═══ Data extract
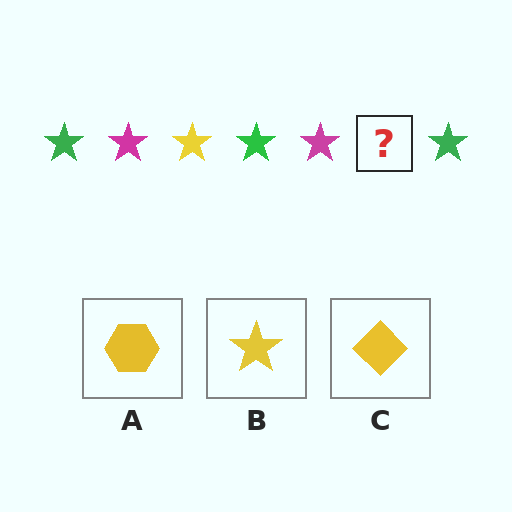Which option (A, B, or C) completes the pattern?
B.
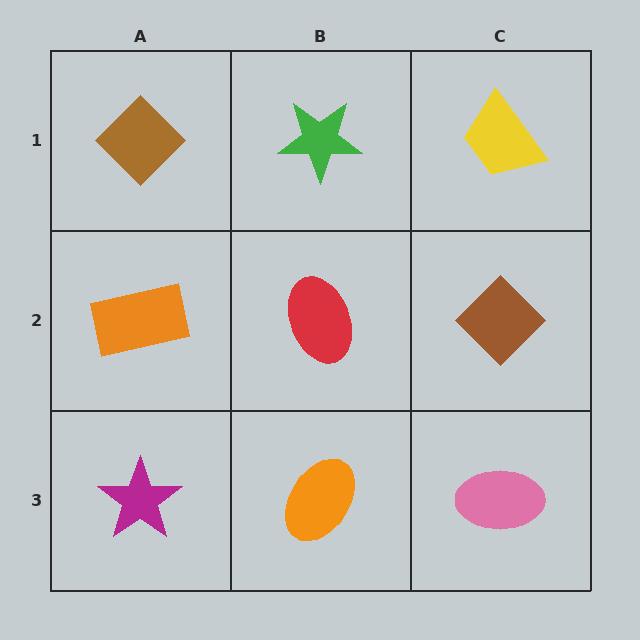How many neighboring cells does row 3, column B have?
3.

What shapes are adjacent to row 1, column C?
A brown diamond (row 2, column C), a green star (row 1, column B).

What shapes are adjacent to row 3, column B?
A red ellipse (row 2, column B), a magenta star (row 3, column A), a pink ellipse (row 3, column C).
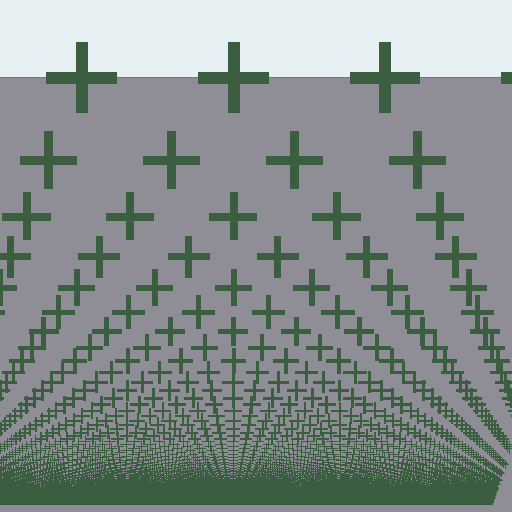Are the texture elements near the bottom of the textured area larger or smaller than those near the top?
Smaller. The gradient is inverted — elements near the bottom are smaller and denser.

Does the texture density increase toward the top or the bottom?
Density increases toward the bottom.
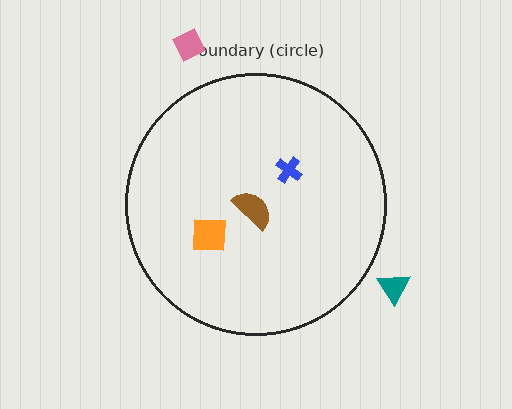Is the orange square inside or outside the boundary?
Inside.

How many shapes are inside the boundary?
3 inside, 2 outside.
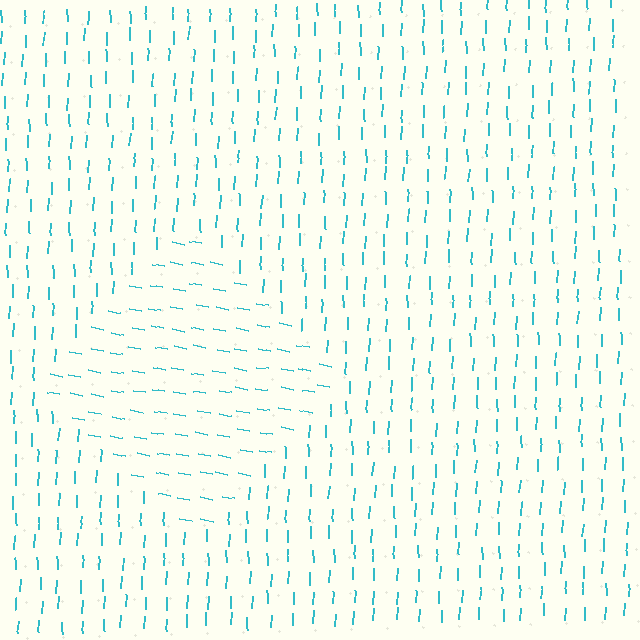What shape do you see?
I see a diamond.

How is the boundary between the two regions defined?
The boundary is defined purely by a change in line orientation (approximately 82 degrees difference). All lines are the same color and thickness.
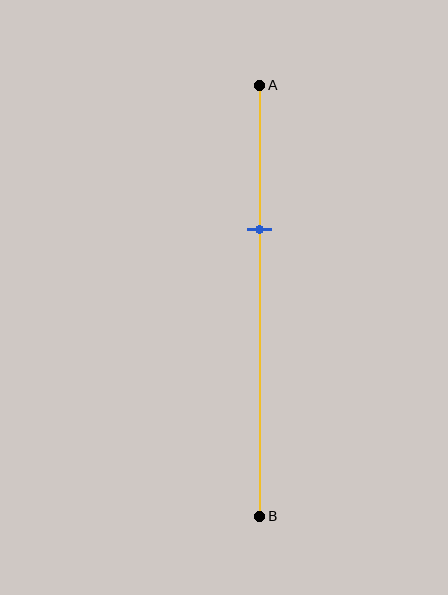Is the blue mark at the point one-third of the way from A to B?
Yes, the mark is approximately at the one-third point.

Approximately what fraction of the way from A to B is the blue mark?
The blue mark is approximately 35% of the way from A to B.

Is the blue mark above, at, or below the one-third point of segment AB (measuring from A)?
The blue mark is approximately at the one-third point of segment AB.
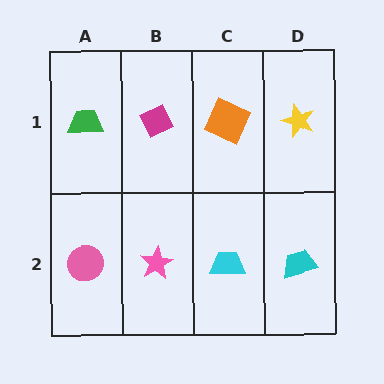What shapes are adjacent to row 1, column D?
A cyan trapezoid (row 2, column D), an orange square (row 1, column C).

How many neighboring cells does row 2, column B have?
3.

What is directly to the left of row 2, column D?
A cyan trapezoid.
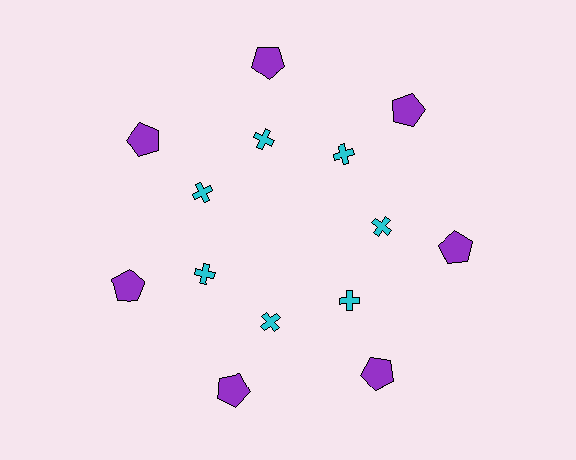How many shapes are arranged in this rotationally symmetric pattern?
There are 14 shapes, arranged in 7 groups of 2.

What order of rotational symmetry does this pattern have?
This pattern has 7-fold rotational symmetry.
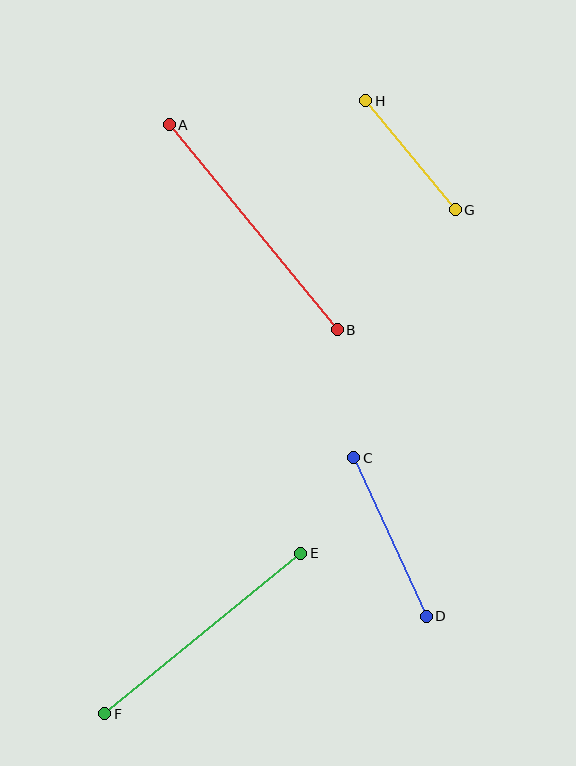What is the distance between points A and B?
The distance is approximately 265 pixels.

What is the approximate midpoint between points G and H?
The midpoint is at approximately (411, 155) pixels.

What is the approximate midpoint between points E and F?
The midpoint is at approximately (203, 634) pixels.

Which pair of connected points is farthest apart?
Points A and B are farthest apart.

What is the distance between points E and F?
The distance is approximately 253 pixels.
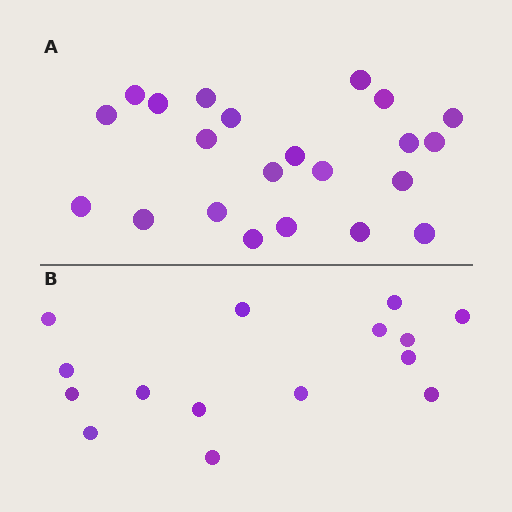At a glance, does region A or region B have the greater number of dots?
Region A (the top region) has more dots.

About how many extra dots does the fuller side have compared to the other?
Region A has roughly 8 or so more dots than region B.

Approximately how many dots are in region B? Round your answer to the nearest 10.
About 20 dots. (The exact count is 15, which rounds to 20.)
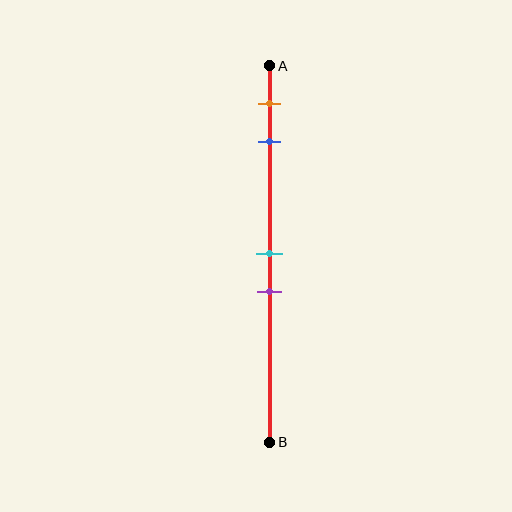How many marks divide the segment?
There are 4 marks dividing the segment.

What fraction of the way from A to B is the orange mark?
The orange mark is approximately 10% (0.1) of the way from A to B.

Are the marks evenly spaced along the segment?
No, the marks are not evenly spaced.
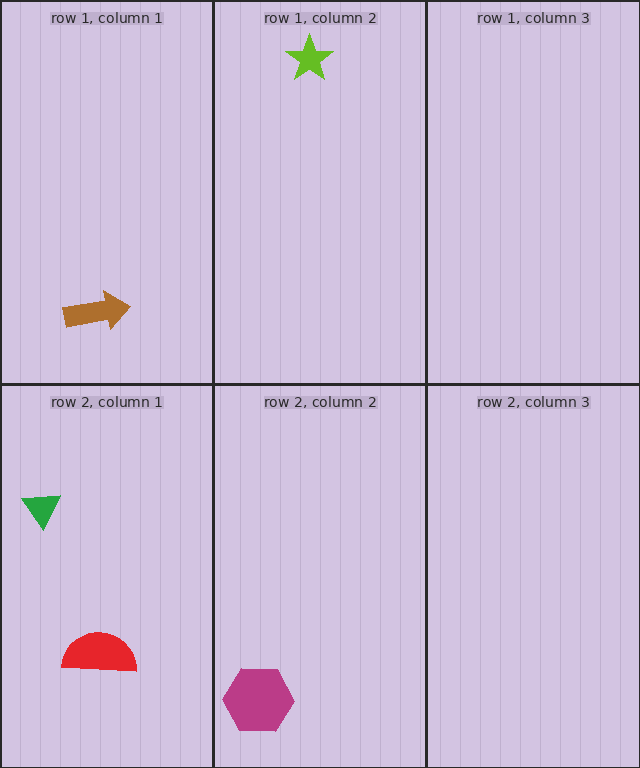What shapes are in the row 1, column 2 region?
══════
_What this task involves_
Leaving the images out, return every record exactly.

_Answer to the exercise_
Which option (A, B, or C) completes the pattern?
B.
How many neighboring cells does row 3, column B have?
3.

What shapes are adjacent to row 1, column C?
A brown diamond (row 2, column C), a green star (row 1, column B).

What shapes are adjacent to row 3, column B?
A red ellipse (row 2, column B), a magenta star (row 3, column A), a pink ellipse (row 3, column C).
Are the texture elements near the bottom of the textured area larger or smaller than those near the top?
Smaller. The gradient is inverted — elements near the bottom are smaller and denser.

Does the texture density increase toward the top or the bottom?
Density increases toward the bottom.
Is the orange square inside or outside the boundary?
Inside.

How many shapes are inside the boundary?
3 inside, 2 outside.
What shape do you see?
I see a diamond.

How is the boundary between the two regions defined?
The boundary is defined purely by a change in line orientation (approximately 82 degrees difference). All lines are the same color and thickness.
Is the blue mark at the point one-third of the way from A to B?
Yes, the mark is approximately at the one-third point.

Approximately what fraction of the way from A to B is the blue mark?
The blue mark is approximately 35% of the way from A to B.

Is the blue mark above, at, or below the one-third point of segment AB (measuring from A)?
The blue mark is approximately at the one-third point of segment AB.
What shapes are adjacent to row 1, column D?
A cyan trapezoid (row 2, column D), an orange square (row 1, column C).

How many neighboring cells does row 2, column B have?
3.

What is directly to the left of row 2, column D?
A cyan trapezoid.
How many shapes are arranged in this rotationally symmetric pattern?
There are 14 shapes, arranged in 7 groups of 2.

What order of rotational symmetry does this pattern have?
This pattern has 7-fold rotational symmetry.
What is the distance between points A and B?
The distance is approximately 265 pixels.

What is the approximate midpoint between points G and H?
The midpoint is at approximately (411, 155) pixels.

What is the approximate midpoint between points E and F?
The midpoint is at approximately (203, 634) pixels.

Which pair of connected points is farthest apart?
Points A and B are farthest apart.

What is the distance between points E and F?
The distance is approximately 253 pixels.
At a glance, does region A or region B have the greater number of dots?
Region A (the top region) has more dots.

About how many extra dots does the fuller side have compared to the other?
Region A has roughly 8 or so more dots than region B.

Approximately how many dots are in region B? Round your answer to the nearest 10.
About 20 dots. (The exact count is 15, which rounds to 20.)
How many marks divide the segment?
There are 4 marks dividing the segment.

What fraction of the way from A to B is the orange mark?
The orange mark is approximately 10% (0.1) of the way from A to B.

Are the marks evenly spaced along the segment?
No, the marks are not evenly spaced.
What shapes are in the row 1, column 2 region?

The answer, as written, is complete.